→ **Records provided**
^^^^^^^^

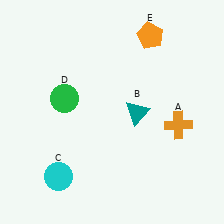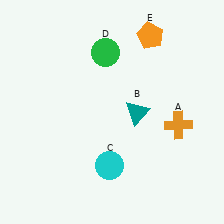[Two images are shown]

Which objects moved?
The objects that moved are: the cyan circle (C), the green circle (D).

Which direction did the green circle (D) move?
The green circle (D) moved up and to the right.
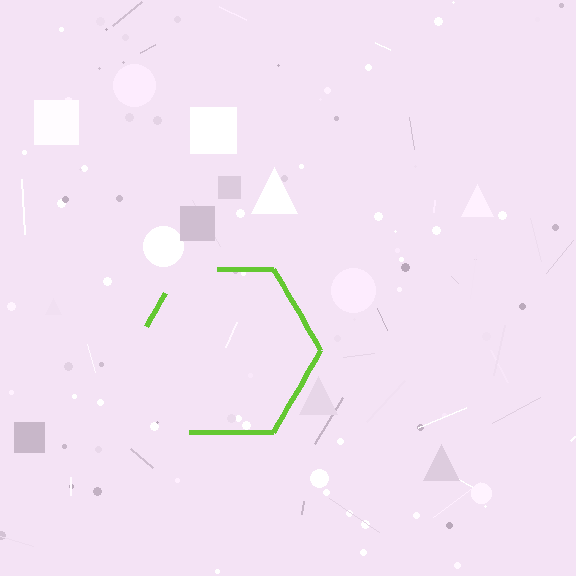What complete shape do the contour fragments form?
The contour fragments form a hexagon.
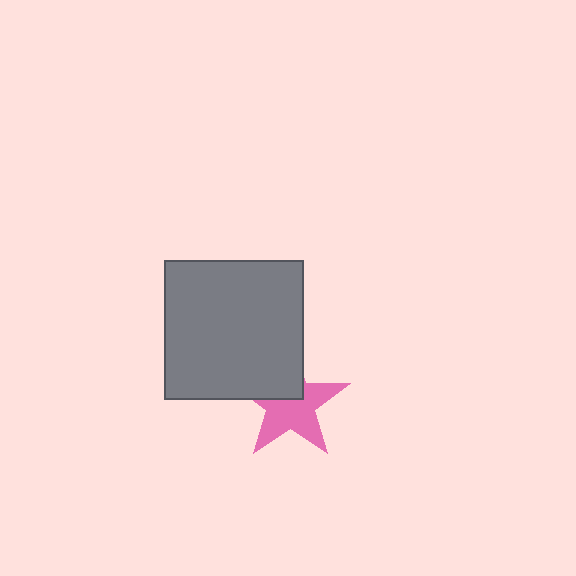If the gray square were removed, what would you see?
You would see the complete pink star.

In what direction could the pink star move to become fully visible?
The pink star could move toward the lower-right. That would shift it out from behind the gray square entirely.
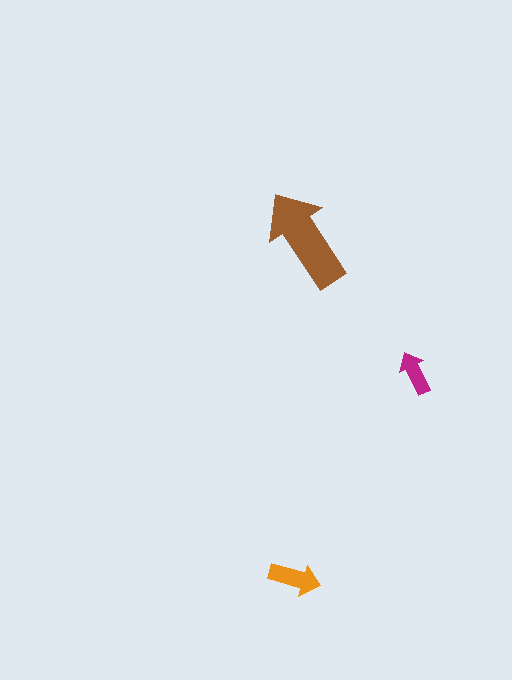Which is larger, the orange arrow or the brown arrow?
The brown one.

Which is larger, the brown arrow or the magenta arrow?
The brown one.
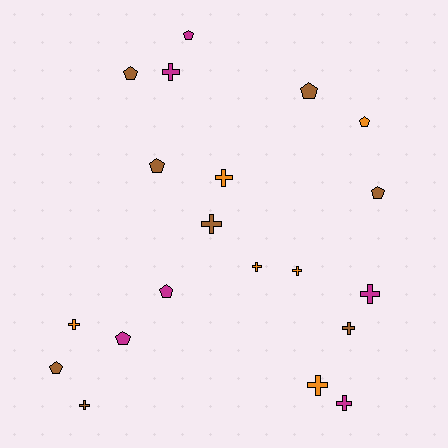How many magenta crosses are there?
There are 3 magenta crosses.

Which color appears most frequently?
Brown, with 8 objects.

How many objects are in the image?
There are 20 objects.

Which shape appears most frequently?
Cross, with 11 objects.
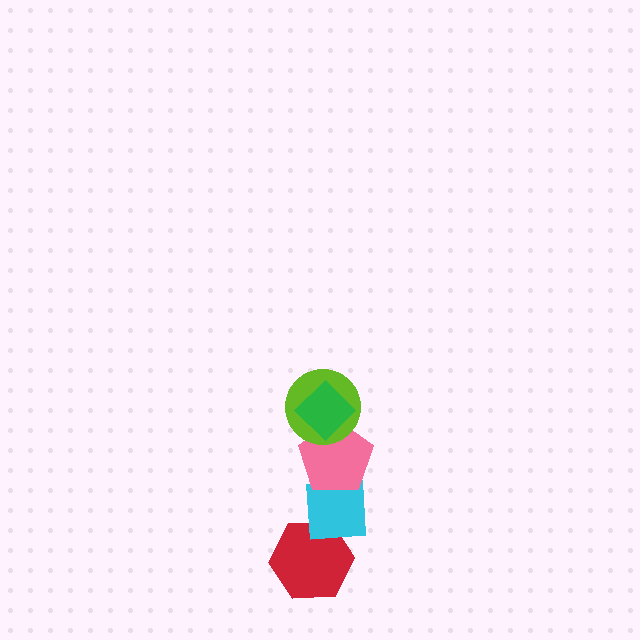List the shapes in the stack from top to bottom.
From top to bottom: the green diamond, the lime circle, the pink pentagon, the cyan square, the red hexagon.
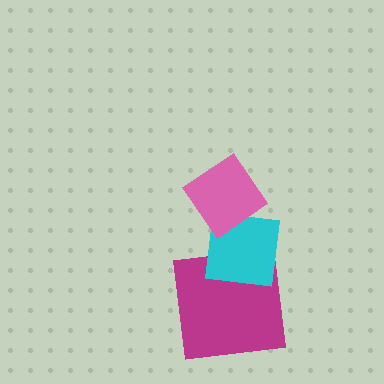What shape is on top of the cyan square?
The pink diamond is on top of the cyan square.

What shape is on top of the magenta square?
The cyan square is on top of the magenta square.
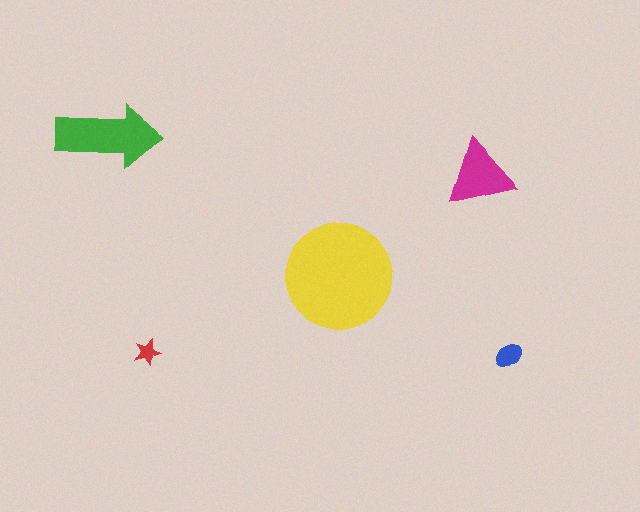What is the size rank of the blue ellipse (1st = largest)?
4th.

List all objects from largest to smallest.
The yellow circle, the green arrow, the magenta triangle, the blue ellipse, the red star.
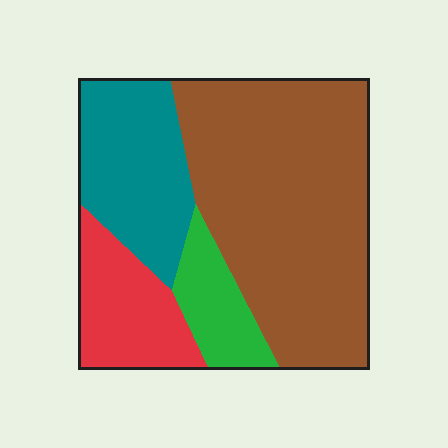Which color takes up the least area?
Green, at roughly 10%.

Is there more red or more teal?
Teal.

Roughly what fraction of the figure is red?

^^^^^^^^

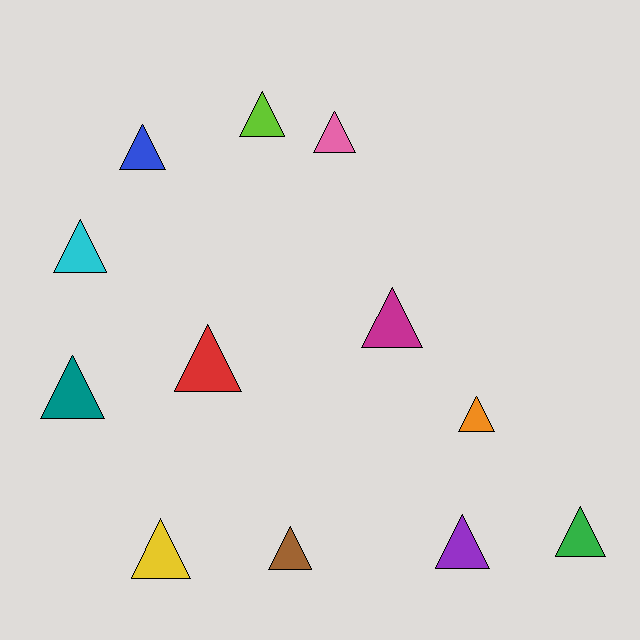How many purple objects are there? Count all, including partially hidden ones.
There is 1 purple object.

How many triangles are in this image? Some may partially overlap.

^^^^^^^^

→ **Task goal**
Write out exactly the lines from the one that has "What is the" down to the one that has "Roughly what fraction of the figure is red?", including both. Pictures stay out of the copy.

→ **Expected output**
What is the size rank of the blue ellipse (1st = largest)?
4th.

List all objects from largest to smallest.
The yellow circle, the green arrow, the magenta triangle, the blue ellipse, the red star.
Which color takes up the least area?
Green, at roughly 10%.

Is there more red or more teal?
Teal.

Roughly what fraction of the figure is red?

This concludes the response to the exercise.